**Available records**

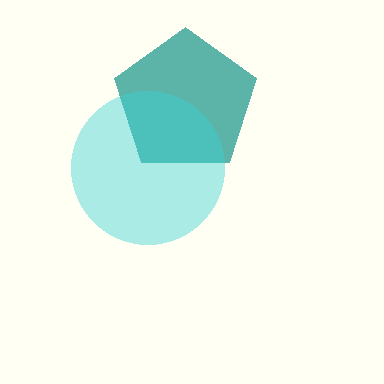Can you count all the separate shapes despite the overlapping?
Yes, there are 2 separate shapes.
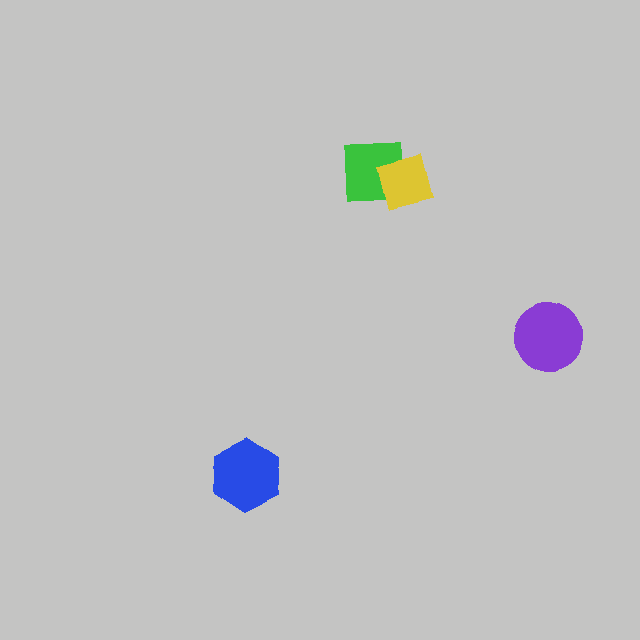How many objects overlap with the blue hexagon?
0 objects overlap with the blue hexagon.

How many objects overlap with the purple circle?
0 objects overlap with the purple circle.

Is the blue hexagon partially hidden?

**What you have to do**
All of the material above is to be copied exactly, except for its images.

**Task result**
Can you count all the separate shapes despite the overlapping?
Yes, there are 2 separate shapes.
How many objects overlap with the blue hexagon?
0 objects overlap with the blue hexagon.

How many objects overlap with the purple circle?
0 objects overlap with the purple circle.

Is the blue hexagon partially hidden?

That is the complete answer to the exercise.